##### RECORD EXTRACTS #####

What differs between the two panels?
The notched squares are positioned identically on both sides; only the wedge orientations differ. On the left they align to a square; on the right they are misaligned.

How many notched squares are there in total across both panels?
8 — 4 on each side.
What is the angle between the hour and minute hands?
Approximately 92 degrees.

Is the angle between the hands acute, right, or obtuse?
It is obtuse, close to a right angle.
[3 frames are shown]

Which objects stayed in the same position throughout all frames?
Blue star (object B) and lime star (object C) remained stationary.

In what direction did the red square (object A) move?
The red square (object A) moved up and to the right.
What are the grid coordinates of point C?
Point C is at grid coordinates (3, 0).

#####
##### RECORD EXTRACTS #####

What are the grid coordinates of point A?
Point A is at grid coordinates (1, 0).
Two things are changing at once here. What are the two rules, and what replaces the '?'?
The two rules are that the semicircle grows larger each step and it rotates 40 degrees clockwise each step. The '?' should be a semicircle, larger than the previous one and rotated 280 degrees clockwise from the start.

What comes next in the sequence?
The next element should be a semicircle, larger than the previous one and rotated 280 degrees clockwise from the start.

#####
##### RECORD EXTRACTS #####

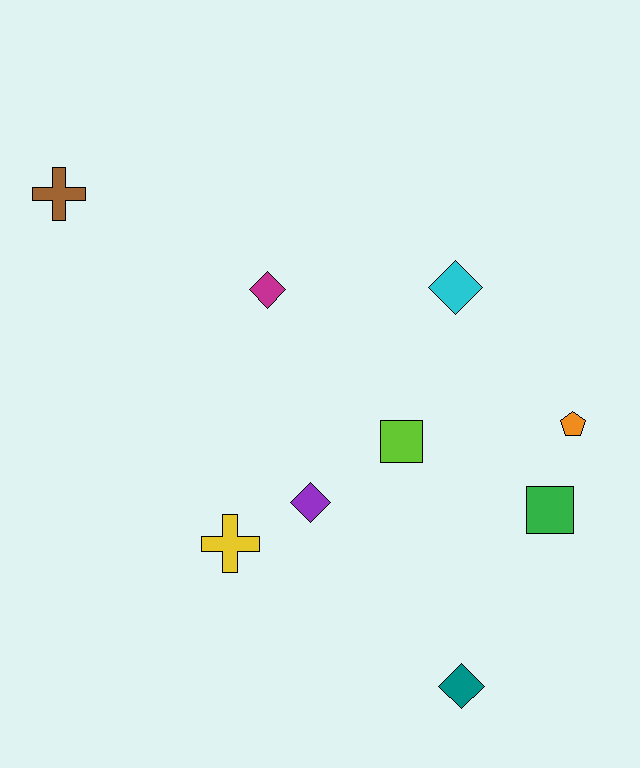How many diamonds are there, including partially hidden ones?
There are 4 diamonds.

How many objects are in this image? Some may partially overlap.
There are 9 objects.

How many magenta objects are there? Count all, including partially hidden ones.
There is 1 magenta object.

#####

▸ STATED PROBLEM: Transcribe, word for word, every line from the line with "How many notched" to the line with "[3 frames are shown]", inclusive, and output nothing else.

▸ TASK RESPONSE:
How many notched squares are there in total across both panels?
8 — 4 on each side.
What is the angle between the hour and minute hands?
Approximately 92 degrees.

Is the angle between the hands acute, right, or obtuse?
It is obtuse, close to a right angle.
[3 frames are shown]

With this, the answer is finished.